## Task prompt
The lines to extract begin at the line that contains "How many objects overlap with the teal" and run through the last line of the listing; reproduce them exactly, minus any pictures.

## Material shown
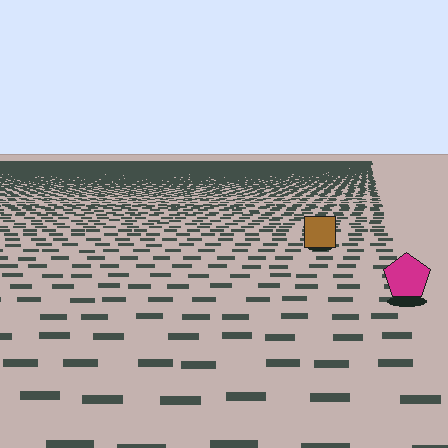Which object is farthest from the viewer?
The brown square is farthest from the viewer. It appears smaller and the ground texture around it is denser.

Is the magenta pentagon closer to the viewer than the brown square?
Yes. The magenta pentagon is closer — you can tell from the texture gradient: the ground texture is coarser near it.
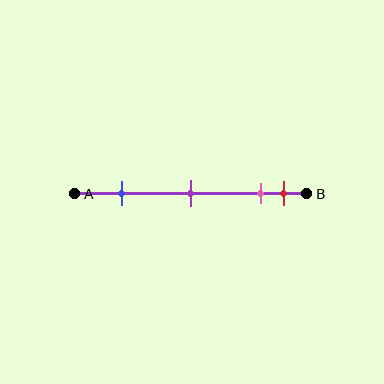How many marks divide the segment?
There are 4 marks dividing the segment.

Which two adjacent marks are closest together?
The pink and red marks are the closest adjacent pair.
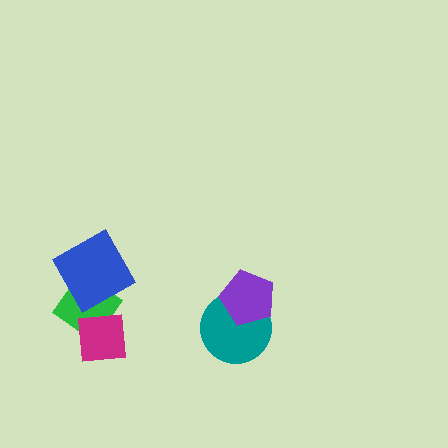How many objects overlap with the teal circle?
1 object overlaps with the teal circle.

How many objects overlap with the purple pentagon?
1 object overlaps with the purple pentagon.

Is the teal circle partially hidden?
Yes, it is partially covered by another shape.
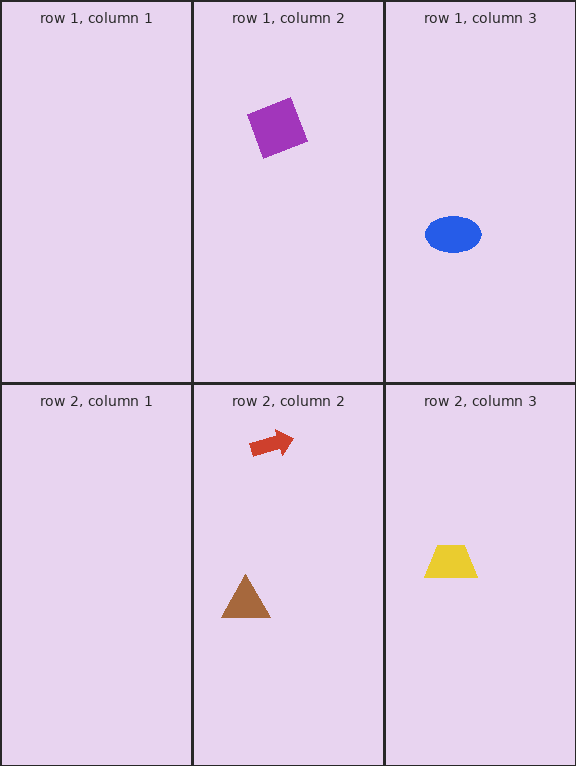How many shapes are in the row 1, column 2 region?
1.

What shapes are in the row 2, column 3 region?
The yellow trapezoid.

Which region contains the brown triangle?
The row 2, column 2 region.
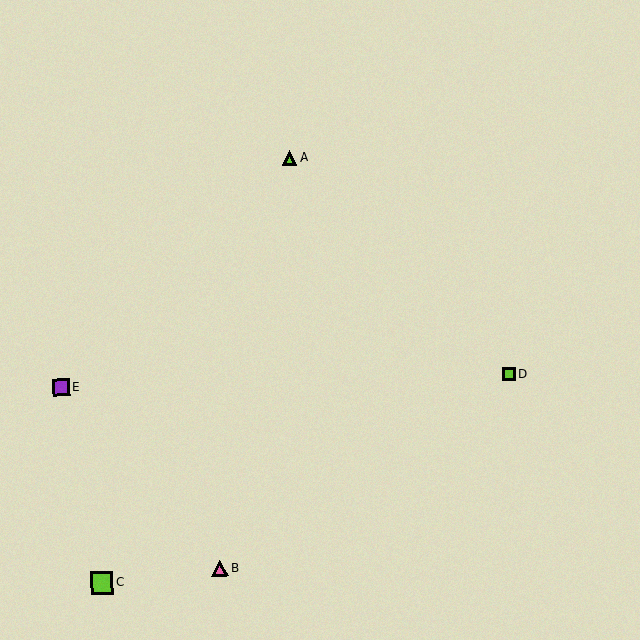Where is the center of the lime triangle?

## Task result
How many objects overlap with the teal circle?
1 object overlaps with the teal circle.

How many objects overlap with the purple pentagon?
1 object overlaps with the purple pentagon.

Is the teal circle partially hidden?
Yes, it is partially covered by another shape.
How many shapes are in the row 1, column 2 region?
1.

What shapes are in the row 2, column 3 region?
The yellow trapezoid.

Which region contains the brown triangle?
The row 2, column 2 region.
Where is the center of the lime triangle?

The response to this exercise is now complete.